* **Aim**
Beneath this sentence is a set of records; write each of them out exactly.

* **Working data**
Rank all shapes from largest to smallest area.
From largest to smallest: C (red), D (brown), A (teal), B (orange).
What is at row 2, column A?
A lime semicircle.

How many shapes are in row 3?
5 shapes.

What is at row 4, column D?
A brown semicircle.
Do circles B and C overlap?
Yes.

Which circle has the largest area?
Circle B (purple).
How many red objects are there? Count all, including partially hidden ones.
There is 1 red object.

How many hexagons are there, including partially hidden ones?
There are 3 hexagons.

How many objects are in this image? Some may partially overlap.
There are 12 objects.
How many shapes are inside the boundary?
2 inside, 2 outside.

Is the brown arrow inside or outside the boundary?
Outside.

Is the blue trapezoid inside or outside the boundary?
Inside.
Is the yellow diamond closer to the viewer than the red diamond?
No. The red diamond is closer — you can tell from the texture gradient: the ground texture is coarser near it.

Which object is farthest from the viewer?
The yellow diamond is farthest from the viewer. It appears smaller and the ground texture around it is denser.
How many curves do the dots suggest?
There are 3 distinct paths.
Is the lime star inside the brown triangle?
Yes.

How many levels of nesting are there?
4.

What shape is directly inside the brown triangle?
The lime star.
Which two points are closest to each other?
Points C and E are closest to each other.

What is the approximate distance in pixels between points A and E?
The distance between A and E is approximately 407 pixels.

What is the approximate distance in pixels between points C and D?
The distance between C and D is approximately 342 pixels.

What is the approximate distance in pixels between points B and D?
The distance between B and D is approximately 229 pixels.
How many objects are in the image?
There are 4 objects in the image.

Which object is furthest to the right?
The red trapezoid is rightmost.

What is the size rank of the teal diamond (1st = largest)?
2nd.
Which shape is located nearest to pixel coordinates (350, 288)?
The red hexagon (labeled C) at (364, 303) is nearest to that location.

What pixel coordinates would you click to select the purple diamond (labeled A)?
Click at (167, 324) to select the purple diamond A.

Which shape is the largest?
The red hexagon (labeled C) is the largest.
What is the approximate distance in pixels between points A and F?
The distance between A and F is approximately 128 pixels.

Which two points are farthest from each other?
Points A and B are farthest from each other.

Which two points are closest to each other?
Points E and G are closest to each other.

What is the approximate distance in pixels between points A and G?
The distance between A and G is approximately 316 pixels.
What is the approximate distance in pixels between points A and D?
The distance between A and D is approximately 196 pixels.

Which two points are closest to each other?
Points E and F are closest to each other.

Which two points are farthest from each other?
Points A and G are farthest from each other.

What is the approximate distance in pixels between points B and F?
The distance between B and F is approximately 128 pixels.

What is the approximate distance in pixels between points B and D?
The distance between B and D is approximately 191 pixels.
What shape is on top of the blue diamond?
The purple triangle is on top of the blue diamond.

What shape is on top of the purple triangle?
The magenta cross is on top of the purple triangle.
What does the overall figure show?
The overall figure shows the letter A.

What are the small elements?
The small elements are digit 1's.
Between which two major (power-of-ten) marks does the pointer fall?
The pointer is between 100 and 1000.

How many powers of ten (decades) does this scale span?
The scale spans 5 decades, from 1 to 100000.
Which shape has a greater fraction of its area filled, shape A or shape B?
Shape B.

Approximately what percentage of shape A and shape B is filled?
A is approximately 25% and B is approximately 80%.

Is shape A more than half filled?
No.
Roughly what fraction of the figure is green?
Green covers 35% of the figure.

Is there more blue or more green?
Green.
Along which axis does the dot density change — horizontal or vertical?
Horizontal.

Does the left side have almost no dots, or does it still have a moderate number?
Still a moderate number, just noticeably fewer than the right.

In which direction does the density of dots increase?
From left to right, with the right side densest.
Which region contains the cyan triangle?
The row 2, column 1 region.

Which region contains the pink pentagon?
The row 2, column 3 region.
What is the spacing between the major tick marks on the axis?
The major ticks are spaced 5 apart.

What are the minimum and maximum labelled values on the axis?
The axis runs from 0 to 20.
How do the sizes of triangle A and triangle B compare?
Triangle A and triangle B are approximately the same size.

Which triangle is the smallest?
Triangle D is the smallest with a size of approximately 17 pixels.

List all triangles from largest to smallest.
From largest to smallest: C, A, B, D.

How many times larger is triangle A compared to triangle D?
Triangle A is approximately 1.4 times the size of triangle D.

* **Solution**
Rank all shapes from largest to smallest area.
From largest to smallest: C (red), D (brown), A (teal), B (orange).
What is at row 2, column A?
A lime semicircle.

How many shapes are in row 3?
5 shapes.

What is at row 4, column D?
A brown semicircle.
Do circles B and C overlap?
Yes.

Which circle has the largest area?
Circle B (purple).
How many red objects are there? Count all, including partially hidden ones.
There is 1 red object.

How many hexagons are there, including partially hidden ones?
There are 3 hexagons.

How many objects are in this image? Some may partially overlap.
There are 12 objects.
How many shapes are inside the boundary?
2 inside, 2 outside.

Is the brown arrow inside or outside the boundary?
Outside.

Is the blue trapezoid inside or outside the boundary?
Inside.
Is the yellow diamond closer to the viewer than the red diamond?
No. The red diamond is closer — you can tell from the texture gradient: the ground texture is coarser near it.

Which object is farthest from the viewer?
The yellow diamond is farthest from the viewer. It appears smaller and the ground texture around it is denser.
How many curves do the dots suggest?
There are 3 distinct paths.
Is the lime star inside the brown triangle?
Yes.

How many levels of nesting are there?
4.

What shape is directly inside the brown triangle?
The lime star.
Which two points are closest to each other?
Points C and E are closest to each other.

What is the approximate distance in pixels between points A and E?
The distance between A and E is approximately 407 pixels.

What is the approximate distance in pixels between points C and D?
The distance between C and D is approximately 342 pixels.

What is the approximate distance in pixels between points B and D?
The distance between B and D is approximately 229 pixels.
How many objects are in the image?
There are 4 objects in the image.

Which object is furthest to the right?
The red trapezoid is rightmost.

What is the size rank of the teal diamond (1st = largest)?
2nd.
Which shape is located nearest to pixel coordinates (350, 288)?
The red hexagon (labeled C) at (364, 303) is nearest to that location.

What pixel coordinates would you click to select the purple diamond (labeled A)?
Click at (167, 324) to select the purple diamond A.

Which shape is the largest?
The red hexagon (labeled C) is the largest.
What is the approximate distance in pixels between points A and F?
The distance between A and F is approximately 128 pixels.

Which two points are farthest from each other?
Points A and B are farthest from each other.

Which two points are closest to each other?
Points E and G are closest to each other.

What is the approximate distance in pixels between points A and G?
The distance between A and G is approximately 316 pixels.
What is the approximate distance in pixels between points A and D?
The distance between A and D is approximately 196 pixels.

Which two points are closest to each other?
Points E and F are closest to each other.

Which two points are farthest from each other?
Points A and G are farthest from each other.

What is the approximate distance in pixels between points B and F?
The distance between B and F is approximately 128 pixels.

What is the approximate distance in pixels between points B and D?
The distance between B and D is approximately 191 pixels.
What shape is on top of the blue diamond?
The purple triangle is on top of the blue diamond.

What shape is on top of the purple triangle?
The magenta cross is on top of the purple triangle.
What does the overall figure show?
The overall figure shows the letter A.

What are the small elements?
The small elements are digit 1's.
Between which two major (power-of-ten) marks does the pointer fall?
The pointer is between 100 and 1000.

How many powers of ten (decades) does this scale span?
The scale spans 5 decades, from 1 to 100000.
Which shape has a greater fraction of its area filled, shape A or shape B?
Shape B.

Approximately what percentage of shape A and shape B is filled?
A is approximately 25% and B is approximately 80%.

Is shape A more than half filled?
No.
Roughly what fraction of the figure is green?
Green covers 35% of the figure.

Is there more blue or more green?
Green.
Along which axis does the dot density change — horizontal or vertical?
Horizontal.

Does the left side have almost no dots, or does it still have a moderate number?
Still a moderate number, just noticeably fewer than the right.

In which direction does the density of dots increase?
From left to right, with the right side densest.
Which region contains the cyan triangle?
The row 2, column 1 region.

Which region contains the pink pentagon?
The row 2, column 3 region.
What is the spacing between the major tick marks on the axis?
The major ticks are spaced 5 apart.

What are the minimum and maximum labelled values on the axis?
The axis runs from 0 to 20.
How do the sizes of triangle A and triangle B compare?
Triangle A and triangle B are approximately the same size.

Which triangle is the smallest?
Triangle D is the smallest with a size of approximately 17 pixels.

List all triangles from largest to smallest.
From largest to smallest: C, A, B, D.

How many times larger is triangle A compared to triangle D?
Triangle A is approximately 1.4 times the size of triangle D.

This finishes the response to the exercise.